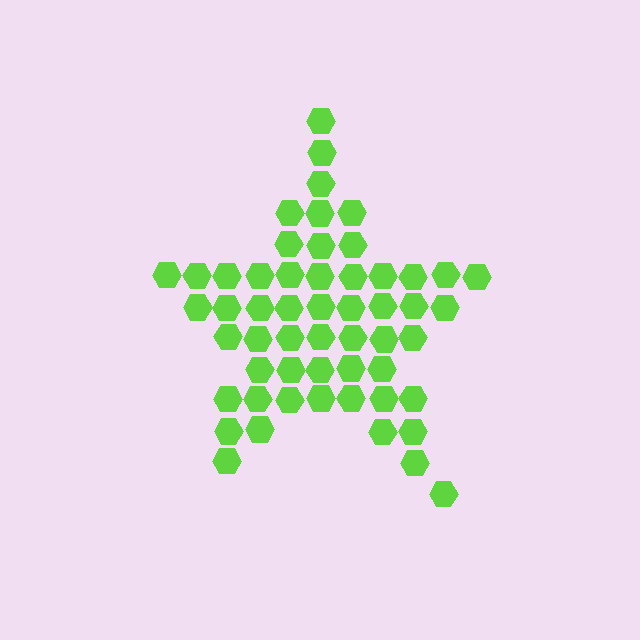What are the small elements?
The small elements are hexagons.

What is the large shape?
The large shape is a star.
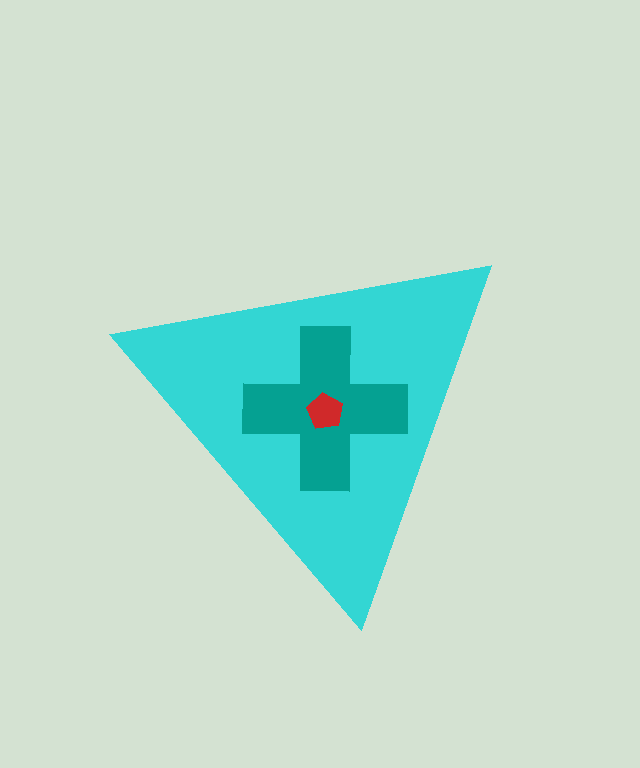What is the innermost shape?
The red pentagon.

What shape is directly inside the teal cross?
The red pentagon.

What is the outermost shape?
The cyan triangle.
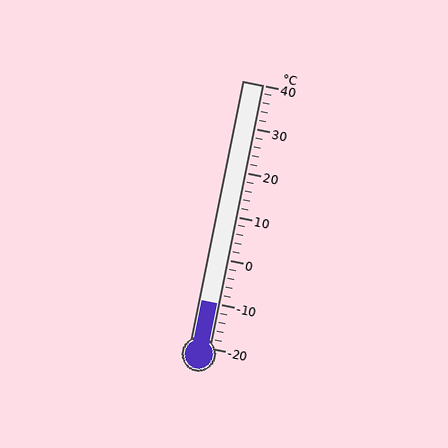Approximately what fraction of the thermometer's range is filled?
The thermometer is filled to approximately 15% of its range.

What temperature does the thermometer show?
The thermometer shows approximately -10°C.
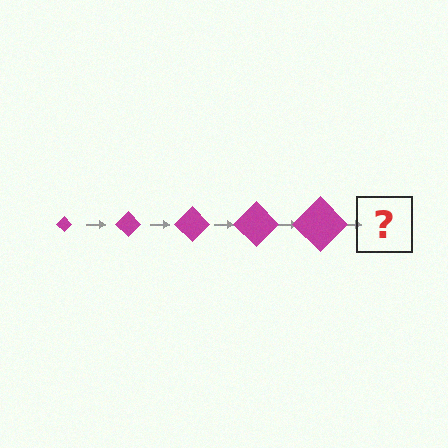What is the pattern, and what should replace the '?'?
The pattern is that the diamond gets progressively larger each step. The '?' should be a magenta diamond, larger than the previous one.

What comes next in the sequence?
The next element should be a magenta diamond, larger than the previous one.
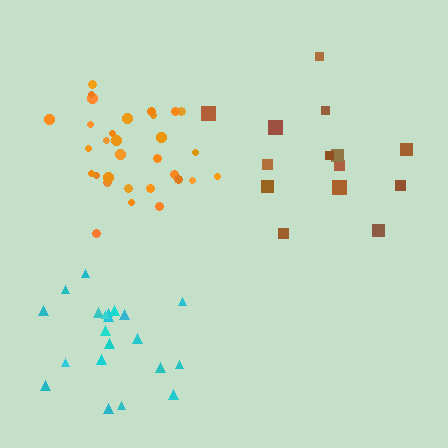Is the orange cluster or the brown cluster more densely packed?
Orange.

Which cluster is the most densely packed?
Orange.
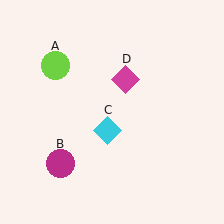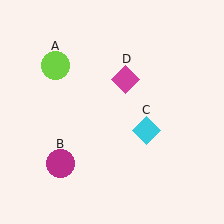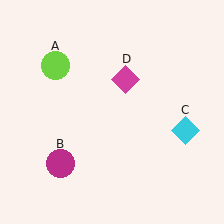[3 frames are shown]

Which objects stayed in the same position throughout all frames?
Lime circle (object A) and magenta circle (object B) and magenta diamond (object D) remained stationary.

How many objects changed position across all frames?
1 object changed position: cyan diamond (object C).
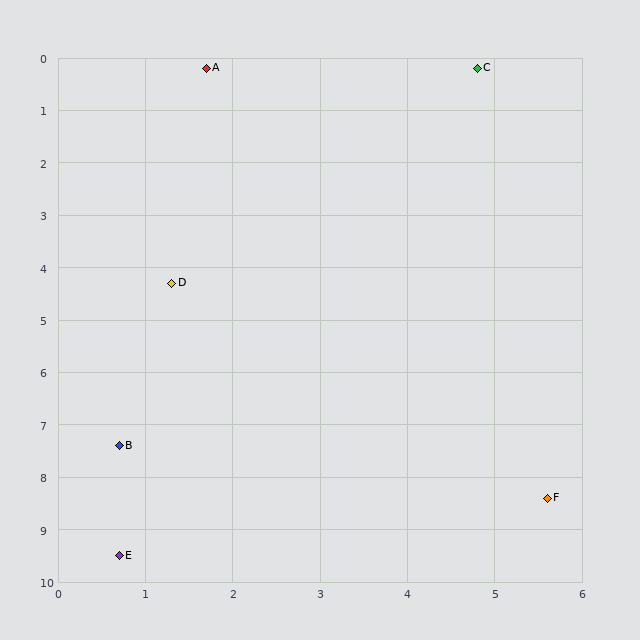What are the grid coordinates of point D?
Point D is at approximately (1.3, 4.3).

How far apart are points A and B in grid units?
Points A and B are about 7.3 grid units apart.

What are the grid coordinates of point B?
Point B is at approximately (0.7, 7.4).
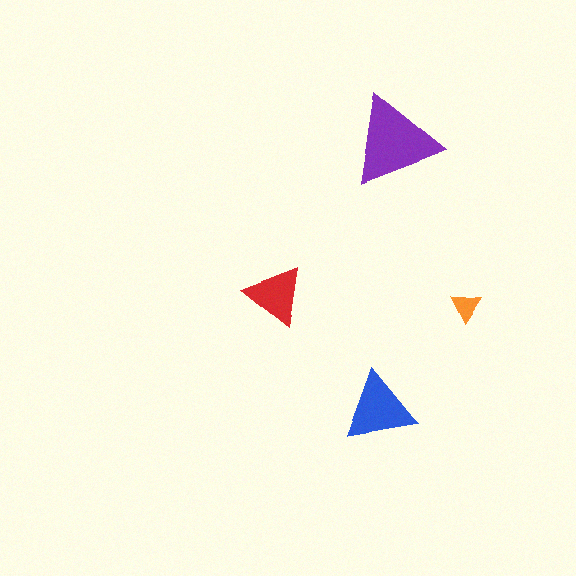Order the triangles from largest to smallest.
the purple one, the blue one, the red one, the orange one.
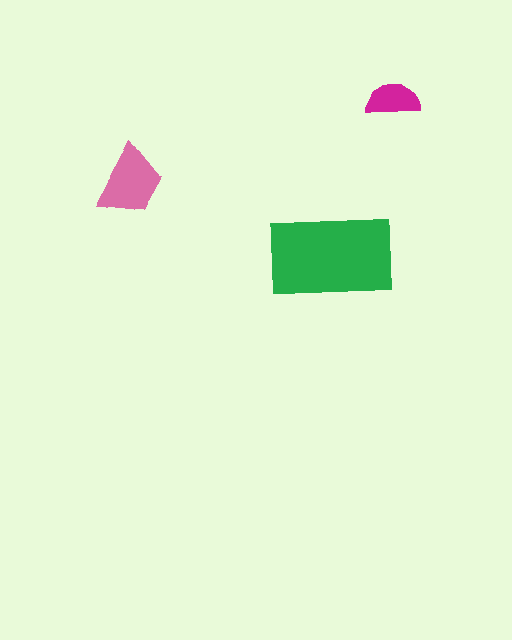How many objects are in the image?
There are 3 objects in the image.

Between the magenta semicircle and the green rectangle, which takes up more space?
The green rectangle.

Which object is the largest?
The green rectangle.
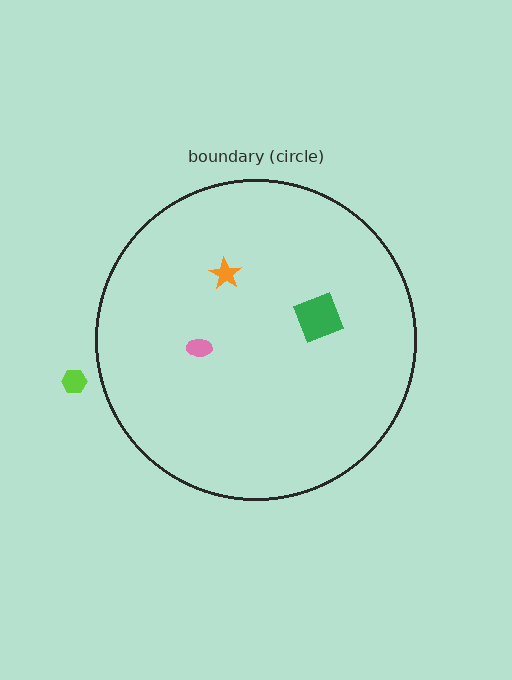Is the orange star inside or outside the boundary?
Inside.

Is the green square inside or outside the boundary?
Inside.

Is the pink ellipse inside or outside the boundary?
Inside.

════════

- Task requirements: Reproduce every entry word for word, but omit the pictures.

- Solution:
What are the small elements?
The small elements are hexagons.

What is the large shape?
The large shape is a star.
What is the innermost shape?
The red pentagon.

What shape is directly inside the teal cross?
The red pentagon.

What is the outermost shape?
The cyan triangle.
Approximately what fraction of the thermometer's range is filled?
The thermometer is filled to approximately 15% of its range.

What temperature does the thermometer show?
The thermometer shows approximately -10°C.
What is the pattern, and what should replace the '?'?
The pattern is that the diamond gets progressively larger each step. The '?' should be a magenta diamond, larger than the previous one.

What comes next in the sequence?
The next element should be a magenta diamond, larger than the previous one.
Is the orange cluster or the brown cluster more densely packed?
Orange.

Which cluster is the most densely packed?
Orange.
[3 frames are shown]

Which objects stayed in the same position throughout all frames?
Lime circle (object A) and magenta circle (object B) and magenta diamond (object D) remained stationary.

How many objects changed position across all frames?
1 object changed position: cyan diamond (object C).
What are the grid coordinates of point D?
Point D is at approximately (1.3, 4.3).

How far apart are points A and B in grid units?
Points A and B are about 7.3 grid units apart.

What are the grid coordinates of point B?
Point B is at approximately (0.7, 7.4).
Order the triangles from largest to smallest.
the purple one, the blue one, the red one, the orange one.
How many objects are in the image?
There are 3 objects in the image.

Between the magenta semicircle and the green rectangle, which takes up more space?
The green rectangle.

Which object is the largest?
The green rectangle.
Is the orange star inside or outside the boundary?
Inside.

Is the green square inside or outside the boundary?
Inside.

Is the pink ellipse inside or outside the boundary?
Inside.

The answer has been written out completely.